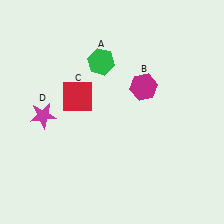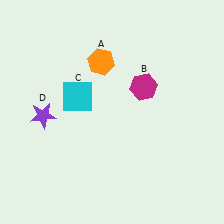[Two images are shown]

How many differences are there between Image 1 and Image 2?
There are 3 differences between the two images.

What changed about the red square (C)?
In Image 1, C is red. In Image 2, it changed to cyan.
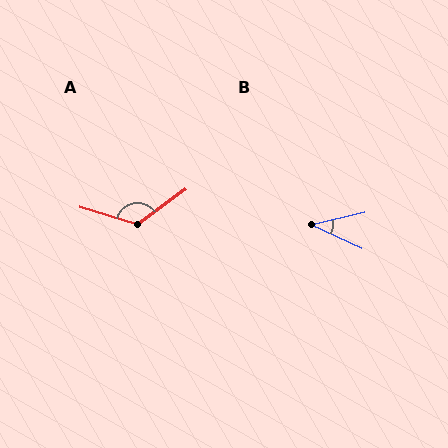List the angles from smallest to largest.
B (38°), A (128°).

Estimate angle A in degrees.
Approximately 128 degrees.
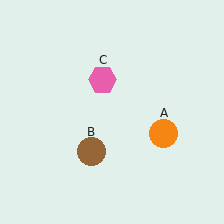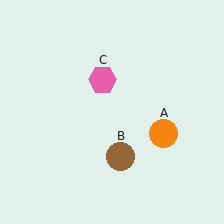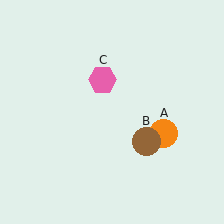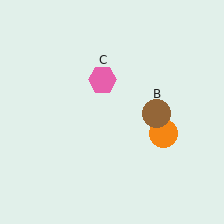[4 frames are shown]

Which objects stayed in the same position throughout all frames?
Orange circle (object A) and pink hexagon (object C) remained stationary.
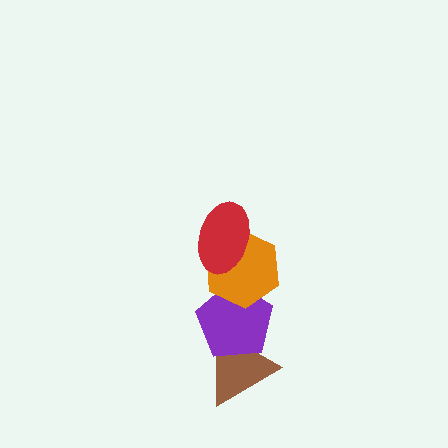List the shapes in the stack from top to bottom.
From top to bottom: the red ellipse, the orange hexagon, the purple pentagon, the brown triangle.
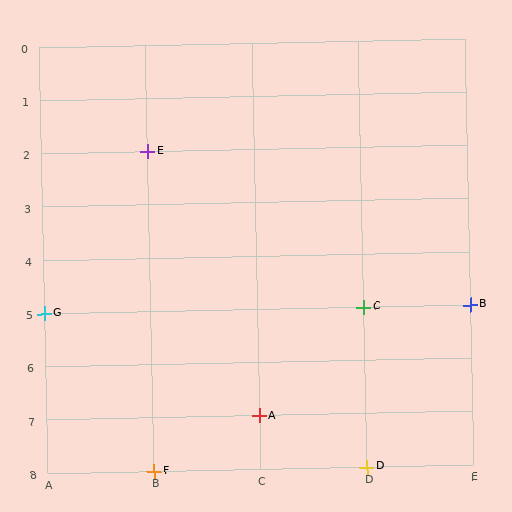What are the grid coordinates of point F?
Point F is at grid coordinates (B, 8).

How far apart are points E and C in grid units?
Points E and C are 2 columns and 3 rows apart (about 3.6 grid units diagonally).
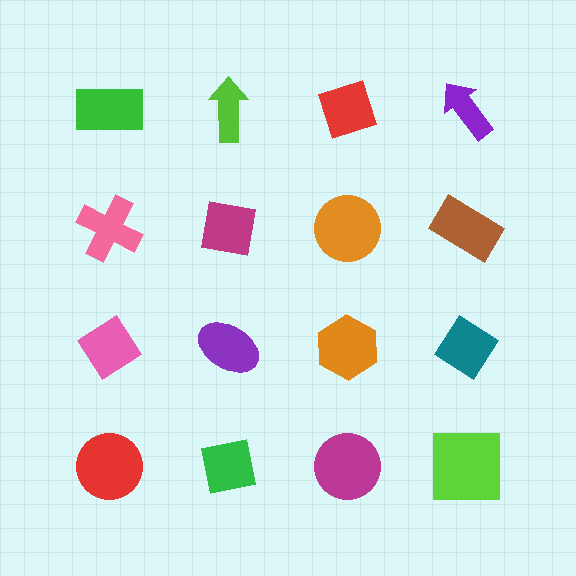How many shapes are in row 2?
4 shapes.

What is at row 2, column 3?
An orange circle.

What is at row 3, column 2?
A purple ellipse.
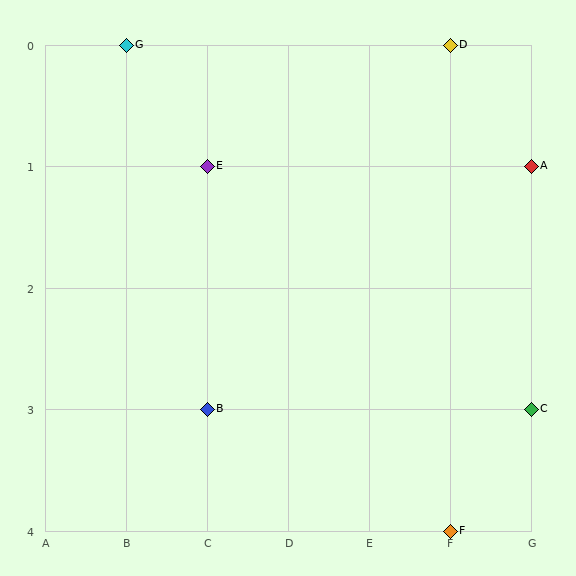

-------

TASK REQUIREMENTS
Set down exactly and only the lines from the line that contains "What are the grid coordinates of point F?" through the last line of the entries above, with both of those lines included and the pictures left out.

THE REPLY
What are the grid coordinates of point F?
Point F is at grid coordinates (B, 8).

How far apart are points E and C in grid units?
Points E and C are 2 columns and 3 rows apart (about 3.6 grid units diagonally).
How many shapes are in row 2?
4 shapes.

What is at row 2, column 3?
An orange circle.

What is at row 3, column 2?
A purple ellipse.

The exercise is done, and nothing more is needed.